* _EXERCISE MATERIALS_
============

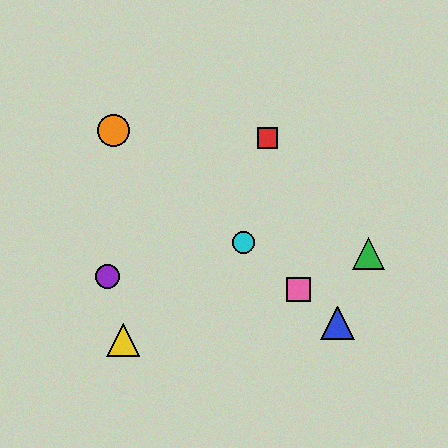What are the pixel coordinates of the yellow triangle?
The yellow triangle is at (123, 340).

============

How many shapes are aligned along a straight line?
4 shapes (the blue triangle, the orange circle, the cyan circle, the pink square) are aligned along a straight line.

============

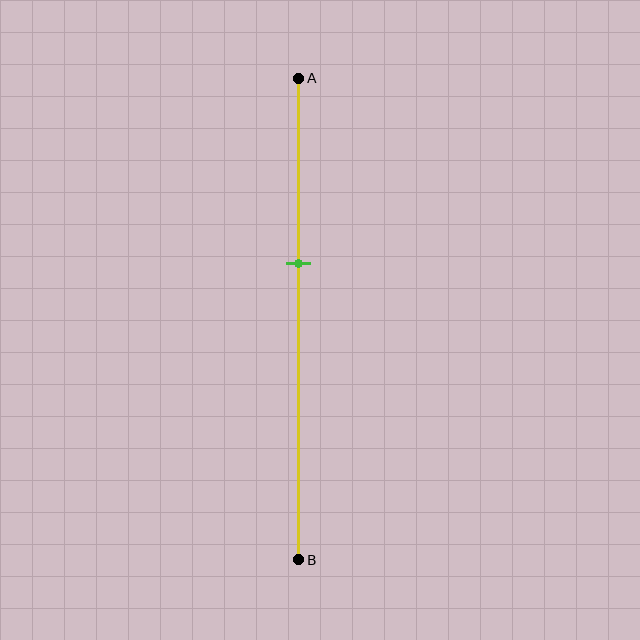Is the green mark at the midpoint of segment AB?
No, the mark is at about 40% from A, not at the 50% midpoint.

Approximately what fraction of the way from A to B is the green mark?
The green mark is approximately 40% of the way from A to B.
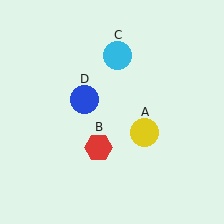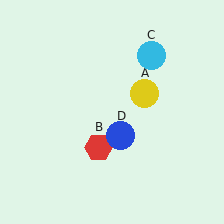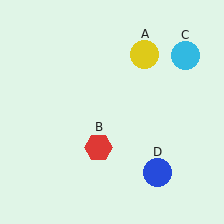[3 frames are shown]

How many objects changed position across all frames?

============

* _YOUR INSTRUCTIONS_
Every line from the one containing "Approximately what fraction" to the one containing "How many objects" should be output exactly, both ends included. Nothing else goes in, and no pictures either.

* _CORRECT RESULT_
Approximately what fraction of the way from A to B is the green mark?
The green mark is approximately 40% of the way from A to B.
[3 frames are shown]

How many objects changed position across all frames?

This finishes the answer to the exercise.